STATED PROBLEM:
Please set down all the lines beneath this one exactly, without the pictures.

SUPPLIED DATA:
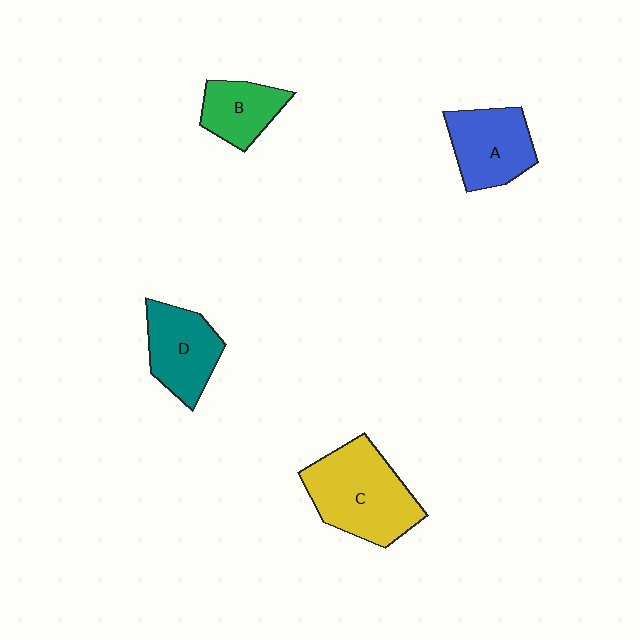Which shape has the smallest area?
Shape B (green).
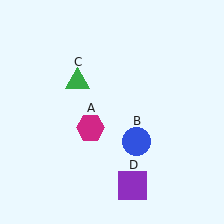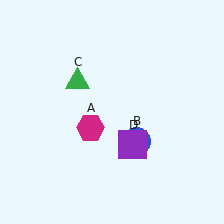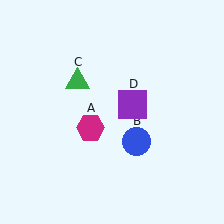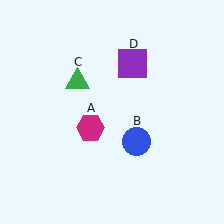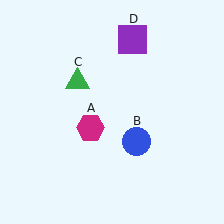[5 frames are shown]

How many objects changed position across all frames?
1 object changed position: purple square (object D).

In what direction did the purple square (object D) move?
The purple square (object D) moved up.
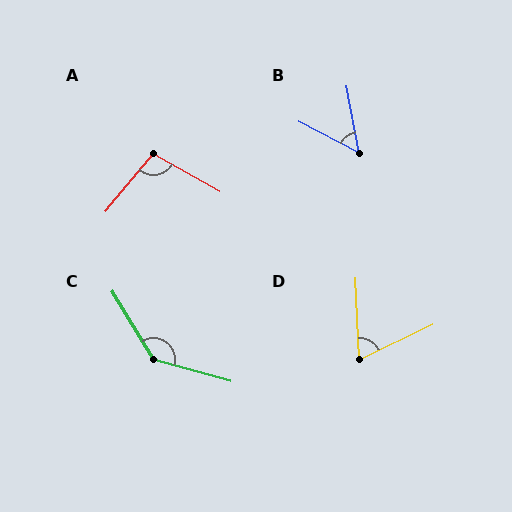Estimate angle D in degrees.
Approximately 67 degrees.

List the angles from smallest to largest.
B (52°), D (67°), A (100°), C (137°).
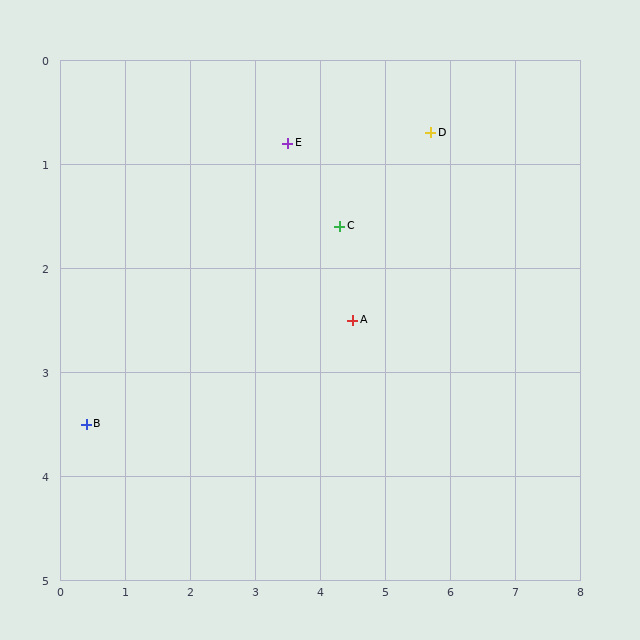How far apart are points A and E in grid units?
Points A and E are about 2.0 grid units apart.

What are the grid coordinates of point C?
Point C is at approximately (4.3, 1.6).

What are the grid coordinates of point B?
Point B is at approximately (0.4, 3.5).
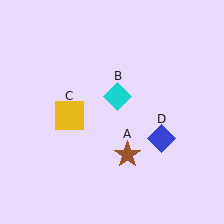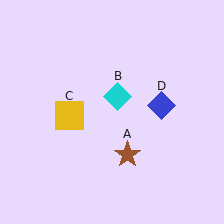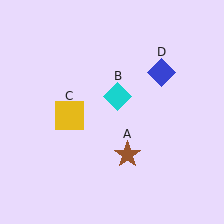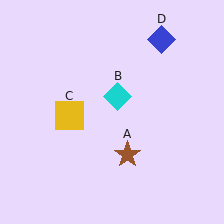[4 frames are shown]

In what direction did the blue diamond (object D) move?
The blue diamond (object D) moved up.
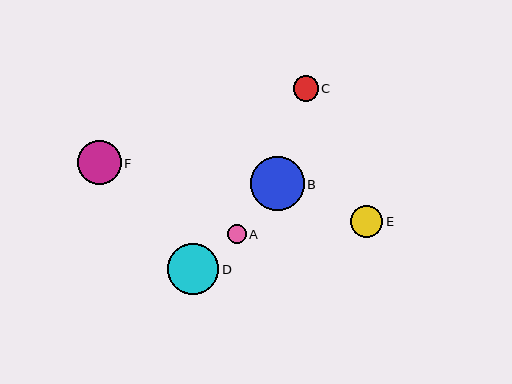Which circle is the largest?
Circle B is the largest with a size of approximately 54 pixels.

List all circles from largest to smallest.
From largest to smallest: B, D, F, E, C, A.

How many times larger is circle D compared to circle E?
Circle D is approximately 1.6 times the size of circle E.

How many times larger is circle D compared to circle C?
Circle D is approximately 2.0 times the size of circle C.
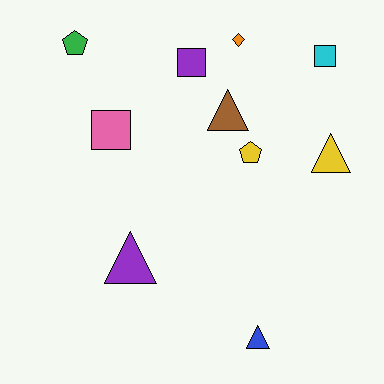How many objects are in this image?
There are 10 objects.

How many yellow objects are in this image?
There are 2 yellow objects.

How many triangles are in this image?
There are 4 triangles.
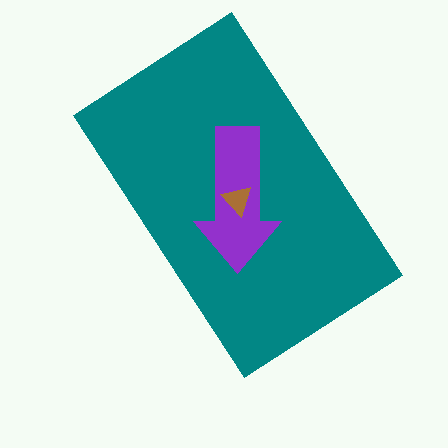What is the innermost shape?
The brown triangle.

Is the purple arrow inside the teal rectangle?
Yes.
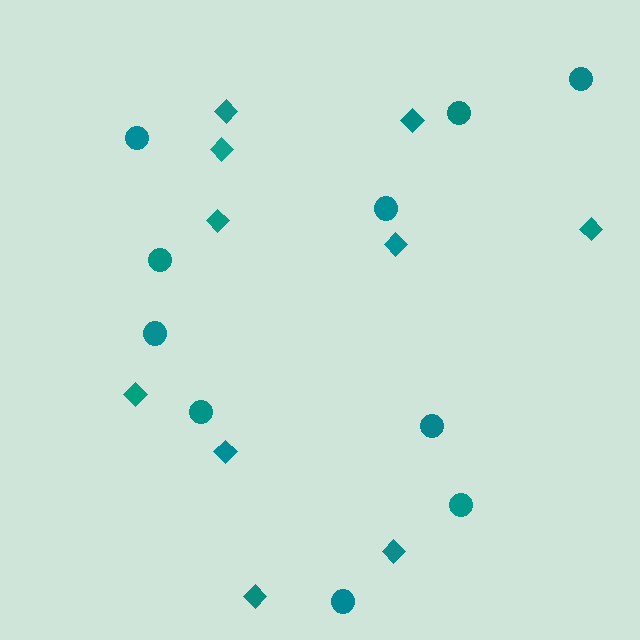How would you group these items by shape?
There are 2 groups: one group of diamonds (10) and one group of circles (10).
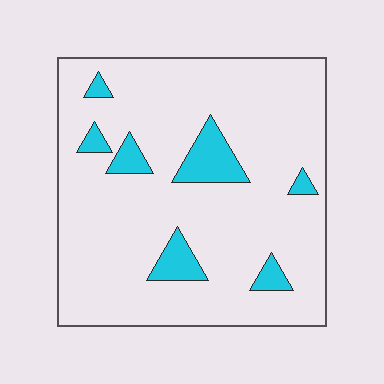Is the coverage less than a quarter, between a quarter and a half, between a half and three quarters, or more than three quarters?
Less than a quarter.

SOLUTION TO THE PROBLEM:
Which shape has the smallest area?
Shape B (green).
[5 frames are shown]

How many objects changed position across all frames?
1 object changed position: purple square (object D).

In what direction did the purple square (object D) move?
The purple square (object D) moved up.
Estimate angle D in degrees.
Approximately 67 degrees.

List the angles from smallest to largest.
B (52°), D (67°), A (100°), C (137°).
How far apart are points A and E in grid units?
Points A and E are about 2.0 grid units apart.

What are the grid coordinates of point C?
Point C is at approximately (4.3, 1.6).

What are the grid coordinates of point B?
Point B is at approximately (0.4, 3.5).
[4 frames are shown]

In what direction did the blue diamond (object D) move?
The blue diamond (object D) moved up.
Which circle is the largest?
Circle B is the largest with a size of approximately 54 pixels.

List all circles from largest to smallest.
From largest to smallest: B, D, F, E, C, A.

How many times larger is circle D compared to circle E?
Circle D is approximately 1.6 times the size of circle E.

How many times larger is circle D compared to circle C?
Circle D is approximately 2.0 times the size of circle C.
How many objects are in this image?
There are 10 objects.

How many yellow objects are in this image?
There are 2 yellow objects.

How many triangles are in this image?
There are 4 triangles.
What is the innermost shape?
The brown triangle.

Is the purple arrow inside the teal rectangle?
Yes.
How would you group these items by shape?
There are 2 groups: one group of diamonds (10) and one group of circles (10).
Is the coverage less than a quarter, between a quarter and a half, between a half and three quarters, or more than three quarters?
Less than a quarter.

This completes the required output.